● **PROBLEM STATEMENT**: Print every entry exactly as written.

● **LISTING**:

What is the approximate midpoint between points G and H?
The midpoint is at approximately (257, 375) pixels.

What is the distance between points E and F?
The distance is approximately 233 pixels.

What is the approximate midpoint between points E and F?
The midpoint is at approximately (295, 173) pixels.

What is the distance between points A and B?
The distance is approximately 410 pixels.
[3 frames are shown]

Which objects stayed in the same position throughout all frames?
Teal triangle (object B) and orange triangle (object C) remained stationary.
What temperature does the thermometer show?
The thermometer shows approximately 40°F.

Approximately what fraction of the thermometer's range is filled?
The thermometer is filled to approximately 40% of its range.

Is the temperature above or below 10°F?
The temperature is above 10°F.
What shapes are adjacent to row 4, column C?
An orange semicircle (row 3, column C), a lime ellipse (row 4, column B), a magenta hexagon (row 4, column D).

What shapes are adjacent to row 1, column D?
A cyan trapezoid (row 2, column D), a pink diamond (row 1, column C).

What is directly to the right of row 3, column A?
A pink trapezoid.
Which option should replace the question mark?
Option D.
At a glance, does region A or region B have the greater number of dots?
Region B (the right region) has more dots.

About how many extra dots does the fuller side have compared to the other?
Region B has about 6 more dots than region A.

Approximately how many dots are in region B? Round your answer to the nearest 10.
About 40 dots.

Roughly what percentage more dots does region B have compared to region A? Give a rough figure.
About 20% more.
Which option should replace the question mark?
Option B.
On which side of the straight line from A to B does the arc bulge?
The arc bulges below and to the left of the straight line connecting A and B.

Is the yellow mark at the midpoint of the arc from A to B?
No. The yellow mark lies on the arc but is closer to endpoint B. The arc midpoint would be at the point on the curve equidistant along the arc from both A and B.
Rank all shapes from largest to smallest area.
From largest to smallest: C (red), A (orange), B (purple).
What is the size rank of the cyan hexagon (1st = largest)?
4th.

● **EXERCISE RESULT**:
What is the approximate midpoint between points G and H?
The midpoint is at approximately (257, 375) pixels.

What is the distance between points E and F?
The distance is approximately 233 pixels.

What is the approximate midpoint between points E and F?
The midpoint is at approximately (295, 173) pixels.

What is the distance between points A and B?
The distance is approximately 410 pixels.
[3 frames are shown]

Which objects stayed in the same position throughout all frames?
Teal triangle (object B) and orange triangle (object C) remained stationary.
What temperature does the thermometer show?
The thermometer shows approximately 40°F.

Approximately what fraction of the thermometer's range is filled?
The thermometer is filled to approximately 40% of its range.

Is the temperature above or below 10°F?
The temperature is above 10°F.
What shapes are adjacent to row 4, column C?
An orange semicircle (row 3, column C), a lime ellipse (row 4, column B), a magenta hexagon (row 4, column D).

What shapes are adjacent to row 1, column D?
A cyan trapezoid (row 2, column D), a pink diamond (row 1, column C).

What is directly to the right of row 3, column A?
A pink trapezoid.
Which option should replace the question mark?
Option D.
At a glance, does region A or region B have the greater number of dots?
Region B (the right region) has more dots.

About how many extra dots does the fuller side have compared to the other?
Region B has about 6 more dots than region A.

Approximately how many dots are in region B? Round your answer to the nearest 10.
About 40 dots.

Roughly what percentage more dots does region B have compared to region A? Give a rough figure.
About 20% more.
Which option should replace the question mark?
Option B.
On which side of the straight line from A to B does the arc bulge?
The arc bulges below and to the left of the straight line connecting A and B.

Is the yellow mark at the midpoint of the arc from A to B?
No. The yellow mark lies on the arc but is closer to endpoint B. The arc midpoint would be at the point on the curve equidistant along the arc from both A and B.
Rank all shapes from largest to smallest area.
From largest to smallest: C (red), A (orange), B (purple).
What is the size rank of the cyan hexagon (1st = largest)?
4th.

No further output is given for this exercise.